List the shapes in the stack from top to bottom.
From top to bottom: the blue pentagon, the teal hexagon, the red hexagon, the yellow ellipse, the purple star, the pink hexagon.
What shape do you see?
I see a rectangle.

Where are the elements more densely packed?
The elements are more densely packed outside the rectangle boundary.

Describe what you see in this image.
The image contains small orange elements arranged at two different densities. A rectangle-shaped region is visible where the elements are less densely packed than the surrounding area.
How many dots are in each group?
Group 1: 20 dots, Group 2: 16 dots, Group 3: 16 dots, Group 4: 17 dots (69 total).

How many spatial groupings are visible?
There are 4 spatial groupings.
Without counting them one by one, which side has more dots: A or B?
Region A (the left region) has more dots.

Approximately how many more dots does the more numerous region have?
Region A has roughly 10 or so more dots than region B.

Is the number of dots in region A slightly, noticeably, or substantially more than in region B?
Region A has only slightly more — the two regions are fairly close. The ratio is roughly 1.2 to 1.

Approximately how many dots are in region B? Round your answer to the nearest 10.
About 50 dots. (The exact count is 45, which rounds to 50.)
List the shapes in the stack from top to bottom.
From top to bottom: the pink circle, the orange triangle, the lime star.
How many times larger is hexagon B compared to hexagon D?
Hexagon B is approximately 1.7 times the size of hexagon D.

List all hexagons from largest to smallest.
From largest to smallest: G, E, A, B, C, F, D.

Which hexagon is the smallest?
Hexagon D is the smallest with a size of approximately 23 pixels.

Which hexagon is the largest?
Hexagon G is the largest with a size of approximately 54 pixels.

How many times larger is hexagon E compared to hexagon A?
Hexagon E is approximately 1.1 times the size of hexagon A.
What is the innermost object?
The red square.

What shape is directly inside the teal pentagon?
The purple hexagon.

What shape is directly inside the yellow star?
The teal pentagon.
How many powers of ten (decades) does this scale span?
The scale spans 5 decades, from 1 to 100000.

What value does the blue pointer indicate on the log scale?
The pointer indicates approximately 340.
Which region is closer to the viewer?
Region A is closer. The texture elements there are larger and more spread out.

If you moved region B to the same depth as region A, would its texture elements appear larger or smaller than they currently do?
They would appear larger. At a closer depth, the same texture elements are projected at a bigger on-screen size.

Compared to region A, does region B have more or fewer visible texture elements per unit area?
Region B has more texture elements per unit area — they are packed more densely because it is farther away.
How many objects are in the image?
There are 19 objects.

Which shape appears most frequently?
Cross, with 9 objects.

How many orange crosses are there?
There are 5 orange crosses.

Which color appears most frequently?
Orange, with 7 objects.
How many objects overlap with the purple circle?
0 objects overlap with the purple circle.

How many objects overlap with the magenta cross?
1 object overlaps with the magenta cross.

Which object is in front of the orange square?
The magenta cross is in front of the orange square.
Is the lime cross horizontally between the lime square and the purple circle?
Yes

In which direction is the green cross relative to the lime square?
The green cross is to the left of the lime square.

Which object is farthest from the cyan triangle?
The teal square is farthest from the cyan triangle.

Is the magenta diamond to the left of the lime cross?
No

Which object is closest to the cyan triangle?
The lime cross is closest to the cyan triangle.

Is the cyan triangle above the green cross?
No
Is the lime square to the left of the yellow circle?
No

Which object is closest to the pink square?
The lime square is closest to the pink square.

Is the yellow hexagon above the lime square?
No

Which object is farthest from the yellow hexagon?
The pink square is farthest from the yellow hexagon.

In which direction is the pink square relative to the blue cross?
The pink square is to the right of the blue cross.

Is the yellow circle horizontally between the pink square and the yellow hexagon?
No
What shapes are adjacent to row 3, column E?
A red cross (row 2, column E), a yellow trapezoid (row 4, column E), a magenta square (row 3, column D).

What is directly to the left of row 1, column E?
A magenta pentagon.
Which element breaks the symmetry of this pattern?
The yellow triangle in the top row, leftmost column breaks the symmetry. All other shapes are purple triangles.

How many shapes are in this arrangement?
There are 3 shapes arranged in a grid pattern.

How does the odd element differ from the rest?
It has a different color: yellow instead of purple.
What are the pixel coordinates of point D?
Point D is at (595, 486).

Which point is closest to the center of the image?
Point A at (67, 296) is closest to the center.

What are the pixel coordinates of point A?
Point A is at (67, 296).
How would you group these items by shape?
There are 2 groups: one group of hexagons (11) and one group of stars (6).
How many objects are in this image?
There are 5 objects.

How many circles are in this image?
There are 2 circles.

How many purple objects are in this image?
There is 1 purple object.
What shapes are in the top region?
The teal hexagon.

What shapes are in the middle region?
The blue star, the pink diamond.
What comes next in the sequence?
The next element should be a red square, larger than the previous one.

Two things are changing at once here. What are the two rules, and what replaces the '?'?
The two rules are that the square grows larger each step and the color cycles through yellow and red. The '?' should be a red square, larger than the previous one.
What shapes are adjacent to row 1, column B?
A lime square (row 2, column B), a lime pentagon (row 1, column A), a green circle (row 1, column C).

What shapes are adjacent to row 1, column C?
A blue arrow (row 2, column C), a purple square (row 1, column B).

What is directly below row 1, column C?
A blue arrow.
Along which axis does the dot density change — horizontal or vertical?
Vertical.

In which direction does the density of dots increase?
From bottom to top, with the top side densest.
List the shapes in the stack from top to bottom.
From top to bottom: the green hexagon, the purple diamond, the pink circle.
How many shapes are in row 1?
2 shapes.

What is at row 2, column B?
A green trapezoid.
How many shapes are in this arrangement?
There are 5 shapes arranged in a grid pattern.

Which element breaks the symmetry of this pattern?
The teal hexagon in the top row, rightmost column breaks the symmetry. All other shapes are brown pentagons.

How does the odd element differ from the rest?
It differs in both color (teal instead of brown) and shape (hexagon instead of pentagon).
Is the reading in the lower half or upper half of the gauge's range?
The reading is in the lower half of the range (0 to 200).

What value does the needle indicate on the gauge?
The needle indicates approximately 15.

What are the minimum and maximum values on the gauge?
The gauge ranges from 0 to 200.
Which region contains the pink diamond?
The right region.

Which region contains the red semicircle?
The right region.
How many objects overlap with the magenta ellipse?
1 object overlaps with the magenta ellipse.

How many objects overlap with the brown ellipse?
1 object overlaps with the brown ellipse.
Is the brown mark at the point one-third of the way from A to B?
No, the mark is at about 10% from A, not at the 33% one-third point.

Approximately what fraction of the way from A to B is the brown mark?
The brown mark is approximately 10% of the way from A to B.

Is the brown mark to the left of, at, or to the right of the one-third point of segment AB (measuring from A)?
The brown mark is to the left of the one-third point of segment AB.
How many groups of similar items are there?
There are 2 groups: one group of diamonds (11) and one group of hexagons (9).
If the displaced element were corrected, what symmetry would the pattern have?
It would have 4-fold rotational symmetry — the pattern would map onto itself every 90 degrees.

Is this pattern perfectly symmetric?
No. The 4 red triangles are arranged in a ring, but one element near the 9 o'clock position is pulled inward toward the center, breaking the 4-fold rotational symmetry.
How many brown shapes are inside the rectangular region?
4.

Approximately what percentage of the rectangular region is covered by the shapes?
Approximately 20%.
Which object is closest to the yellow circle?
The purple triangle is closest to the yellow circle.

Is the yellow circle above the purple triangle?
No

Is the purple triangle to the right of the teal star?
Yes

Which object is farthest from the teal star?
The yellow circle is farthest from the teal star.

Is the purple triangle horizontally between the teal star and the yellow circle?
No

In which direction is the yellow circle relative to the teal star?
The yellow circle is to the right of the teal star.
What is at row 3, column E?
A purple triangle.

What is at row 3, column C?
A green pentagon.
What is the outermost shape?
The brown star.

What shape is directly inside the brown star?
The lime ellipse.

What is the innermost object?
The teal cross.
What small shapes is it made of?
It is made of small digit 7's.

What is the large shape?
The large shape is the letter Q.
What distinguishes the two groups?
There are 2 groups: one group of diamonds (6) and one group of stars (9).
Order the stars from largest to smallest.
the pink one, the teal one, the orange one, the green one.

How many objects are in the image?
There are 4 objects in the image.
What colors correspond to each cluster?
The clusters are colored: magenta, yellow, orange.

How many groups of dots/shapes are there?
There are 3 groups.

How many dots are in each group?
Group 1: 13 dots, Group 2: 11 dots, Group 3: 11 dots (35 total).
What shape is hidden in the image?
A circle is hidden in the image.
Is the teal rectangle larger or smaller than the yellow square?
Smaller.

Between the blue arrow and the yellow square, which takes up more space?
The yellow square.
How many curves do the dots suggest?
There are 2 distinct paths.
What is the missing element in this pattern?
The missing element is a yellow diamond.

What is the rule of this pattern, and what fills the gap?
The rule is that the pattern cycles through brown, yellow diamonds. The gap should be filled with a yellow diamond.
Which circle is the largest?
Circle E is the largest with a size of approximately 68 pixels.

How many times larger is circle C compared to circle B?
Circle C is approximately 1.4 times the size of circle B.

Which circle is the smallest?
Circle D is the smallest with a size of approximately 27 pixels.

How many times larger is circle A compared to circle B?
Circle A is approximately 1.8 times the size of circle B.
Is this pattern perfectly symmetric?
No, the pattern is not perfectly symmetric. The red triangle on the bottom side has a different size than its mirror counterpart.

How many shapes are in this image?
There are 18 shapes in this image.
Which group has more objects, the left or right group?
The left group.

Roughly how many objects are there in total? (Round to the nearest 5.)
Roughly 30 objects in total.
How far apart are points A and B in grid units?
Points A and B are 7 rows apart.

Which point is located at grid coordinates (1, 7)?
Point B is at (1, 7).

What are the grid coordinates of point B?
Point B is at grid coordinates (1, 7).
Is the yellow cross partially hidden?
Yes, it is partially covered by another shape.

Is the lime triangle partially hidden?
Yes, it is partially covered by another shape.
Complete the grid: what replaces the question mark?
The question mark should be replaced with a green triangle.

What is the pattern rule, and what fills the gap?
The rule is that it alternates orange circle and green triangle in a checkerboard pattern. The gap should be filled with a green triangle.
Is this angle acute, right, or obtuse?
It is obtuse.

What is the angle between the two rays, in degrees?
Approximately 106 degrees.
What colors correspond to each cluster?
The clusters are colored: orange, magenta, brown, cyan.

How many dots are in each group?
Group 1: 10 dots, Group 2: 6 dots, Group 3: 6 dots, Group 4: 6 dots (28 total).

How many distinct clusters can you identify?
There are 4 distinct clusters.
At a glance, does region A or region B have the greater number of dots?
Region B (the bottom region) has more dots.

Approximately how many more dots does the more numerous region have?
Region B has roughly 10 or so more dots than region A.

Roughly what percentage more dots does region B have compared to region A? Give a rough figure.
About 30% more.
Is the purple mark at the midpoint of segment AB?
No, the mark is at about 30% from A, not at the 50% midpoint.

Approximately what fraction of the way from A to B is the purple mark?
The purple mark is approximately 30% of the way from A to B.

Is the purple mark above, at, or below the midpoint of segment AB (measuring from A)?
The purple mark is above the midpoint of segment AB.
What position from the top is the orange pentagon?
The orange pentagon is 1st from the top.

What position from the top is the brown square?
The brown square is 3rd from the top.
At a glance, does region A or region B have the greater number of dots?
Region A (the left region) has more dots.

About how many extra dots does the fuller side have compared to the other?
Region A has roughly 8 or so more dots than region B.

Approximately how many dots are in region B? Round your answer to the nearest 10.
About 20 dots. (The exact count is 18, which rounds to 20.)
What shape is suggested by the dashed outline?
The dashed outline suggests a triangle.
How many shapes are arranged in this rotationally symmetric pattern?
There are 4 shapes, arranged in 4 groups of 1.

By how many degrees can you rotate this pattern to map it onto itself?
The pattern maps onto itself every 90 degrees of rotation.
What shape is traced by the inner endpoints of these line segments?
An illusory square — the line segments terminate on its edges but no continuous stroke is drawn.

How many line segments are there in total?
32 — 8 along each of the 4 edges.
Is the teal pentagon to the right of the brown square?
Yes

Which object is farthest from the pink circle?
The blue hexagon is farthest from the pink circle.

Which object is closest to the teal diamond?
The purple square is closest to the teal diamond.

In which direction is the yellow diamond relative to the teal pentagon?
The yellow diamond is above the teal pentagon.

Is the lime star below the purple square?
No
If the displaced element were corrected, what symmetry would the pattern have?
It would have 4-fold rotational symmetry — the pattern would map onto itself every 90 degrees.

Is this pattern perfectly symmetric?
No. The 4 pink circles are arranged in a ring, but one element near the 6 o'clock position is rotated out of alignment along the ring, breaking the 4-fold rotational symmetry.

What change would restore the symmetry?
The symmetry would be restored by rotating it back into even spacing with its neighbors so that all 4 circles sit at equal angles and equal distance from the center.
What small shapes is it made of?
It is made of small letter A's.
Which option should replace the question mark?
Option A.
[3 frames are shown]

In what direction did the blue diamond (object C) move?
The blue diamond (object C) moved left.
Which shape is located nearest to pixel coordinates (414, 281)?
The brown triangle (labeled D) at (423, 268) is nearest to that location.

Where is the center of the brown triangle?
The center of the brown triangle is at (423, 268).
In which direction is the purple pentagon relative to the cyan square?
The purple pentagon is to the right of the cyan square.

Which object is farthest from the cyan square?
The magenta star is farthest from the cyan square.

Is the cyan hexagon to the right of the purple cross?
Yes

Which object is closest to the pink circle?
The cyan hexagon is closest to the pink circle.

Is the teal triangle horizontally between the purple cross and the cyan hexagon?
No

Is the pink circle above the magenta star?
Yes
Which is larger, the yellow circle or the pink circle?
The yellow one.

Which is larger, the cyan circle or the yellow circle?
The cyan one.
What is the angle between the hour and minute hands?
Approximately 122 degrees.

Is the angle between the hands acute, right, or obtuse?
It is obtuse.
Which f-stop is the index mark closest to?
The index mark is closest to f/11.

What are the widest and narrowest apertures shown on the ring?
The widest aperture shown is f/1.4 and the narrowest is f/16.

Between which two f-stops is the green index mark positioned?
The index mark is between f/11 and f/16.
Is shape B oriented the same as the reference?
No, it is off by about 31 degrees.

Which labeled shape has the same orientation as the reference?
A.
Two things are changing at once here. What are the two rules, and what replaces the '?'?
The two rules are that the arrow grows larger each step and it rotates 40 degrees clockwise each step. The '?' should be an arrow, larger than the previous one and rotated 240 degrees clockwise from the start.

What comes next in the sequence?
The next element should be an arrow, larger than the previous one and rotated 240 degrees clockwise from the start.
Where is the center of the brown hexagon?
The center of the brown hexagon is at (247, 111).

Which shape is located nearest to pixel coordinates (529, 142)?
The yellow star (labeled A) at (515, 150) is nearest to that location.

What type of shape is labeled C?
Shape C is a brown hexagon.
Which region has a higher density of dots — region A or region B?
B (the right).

(Task directions):
Restate the final lines of the listing above word for word, beginning at the line that contains "Where is the center of the brown hexagon?".

(Exercise result):
Where is the center of the brown hexagon?
The center of the brown hexagon is at (247, 111).

Which shape is located nearest to pixel coordinates (529, 142)?
The yellow star (labeled A) at (515, 150) is nearest to that location.

What type of shape is labeled C?
Shape C is a brown hexagon.
Which region has a higher density of dots — region A or region B?
B (the right).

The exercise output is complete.